Transcribe exactly the lines from the one holding "What is at row 3, column C?" to the end of the data below, including both of those lines and no others.

**Data shown:**
• • • • •
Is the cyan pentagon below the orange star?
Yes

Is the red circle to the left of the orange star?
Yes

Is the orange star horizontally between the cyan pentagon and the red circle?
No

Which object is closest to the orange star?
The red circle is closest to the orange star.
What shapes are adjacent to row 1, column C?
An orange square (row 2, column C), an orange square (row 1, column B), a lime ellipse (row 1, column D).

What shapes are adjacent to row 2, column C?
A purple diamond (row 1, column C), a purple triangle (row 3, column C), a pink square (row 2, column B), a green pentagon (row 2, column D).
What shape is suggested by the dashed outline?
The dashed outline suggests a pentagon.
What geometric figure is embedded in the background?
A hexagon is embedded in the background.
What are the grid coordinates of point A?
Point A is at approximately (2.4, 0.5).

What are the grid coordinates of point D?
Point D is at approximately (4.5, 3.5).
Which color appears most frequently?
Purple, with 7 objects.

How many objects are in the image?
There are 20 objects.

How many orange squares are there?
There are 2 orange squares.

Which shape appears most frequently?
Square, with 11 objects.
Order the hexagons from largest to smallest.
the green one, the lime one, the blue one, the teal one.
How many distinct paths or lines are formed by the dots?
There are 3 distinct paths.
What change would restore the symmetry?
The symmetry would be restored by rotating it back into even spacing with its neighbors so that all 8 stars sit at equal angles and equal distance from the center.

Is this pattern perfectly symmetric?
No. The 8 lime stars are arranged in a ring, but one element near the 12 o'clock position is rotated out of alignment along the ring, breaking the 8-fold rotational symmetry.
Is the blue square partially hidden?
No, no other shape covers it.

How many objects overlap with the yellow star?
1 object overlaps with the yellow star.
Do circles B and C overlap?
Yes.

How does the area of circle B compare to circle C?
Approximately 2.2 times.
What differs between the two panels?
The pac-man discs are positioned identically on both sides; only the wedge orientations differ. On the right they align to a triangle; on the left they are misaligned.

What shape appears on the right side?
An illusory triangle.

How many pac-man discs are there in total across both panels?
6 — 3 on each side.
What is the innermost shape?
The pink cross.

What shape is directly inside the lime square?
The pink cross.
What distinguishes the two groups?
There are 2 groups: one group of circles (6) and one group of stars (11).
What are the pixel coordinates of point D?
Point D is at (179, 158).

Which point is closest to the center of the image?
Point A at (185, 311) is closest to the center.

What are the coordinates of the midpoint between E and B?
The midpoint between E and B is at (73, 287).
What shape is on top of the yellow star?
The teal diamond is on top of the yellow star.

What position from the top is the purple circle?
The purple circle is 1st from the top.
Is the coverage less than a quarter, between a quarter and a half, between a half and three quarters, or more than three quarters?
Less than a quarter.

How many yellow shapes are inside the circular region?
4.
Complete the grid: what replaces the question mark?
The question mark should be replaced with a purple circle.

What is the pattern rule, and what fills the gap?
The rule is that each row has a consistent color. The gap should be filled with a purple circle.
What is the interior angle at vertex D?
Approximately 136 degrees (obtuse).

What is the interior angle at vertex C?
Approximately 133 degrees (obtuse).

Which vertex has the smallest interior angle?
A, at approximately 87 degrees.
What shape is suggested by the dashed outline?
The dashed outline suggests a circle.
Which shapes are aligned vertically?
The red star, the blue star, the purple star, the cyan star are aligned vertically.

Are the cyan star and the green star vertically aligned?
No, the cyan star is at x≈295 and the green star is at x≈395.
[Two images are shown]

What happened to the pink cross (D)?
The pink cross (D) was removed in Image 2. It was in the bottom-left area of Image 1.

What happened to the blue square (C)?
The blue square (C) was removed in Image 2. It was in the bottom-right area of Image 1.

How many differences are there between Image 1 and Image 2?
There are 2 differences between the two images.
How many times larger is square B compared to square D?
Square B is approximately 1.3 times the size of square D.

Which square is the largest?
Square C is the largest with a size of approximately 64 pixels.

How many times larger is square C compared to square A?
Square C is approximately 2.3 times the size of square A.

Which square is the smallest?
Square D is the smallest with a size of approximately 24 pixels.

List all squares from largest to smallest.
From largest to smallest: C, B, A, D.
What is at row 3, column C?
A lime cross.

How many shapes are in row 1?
• • • • •
**Final answer:**
What is at row 3, column C?
A lime cross.

How many shapes are in row 1?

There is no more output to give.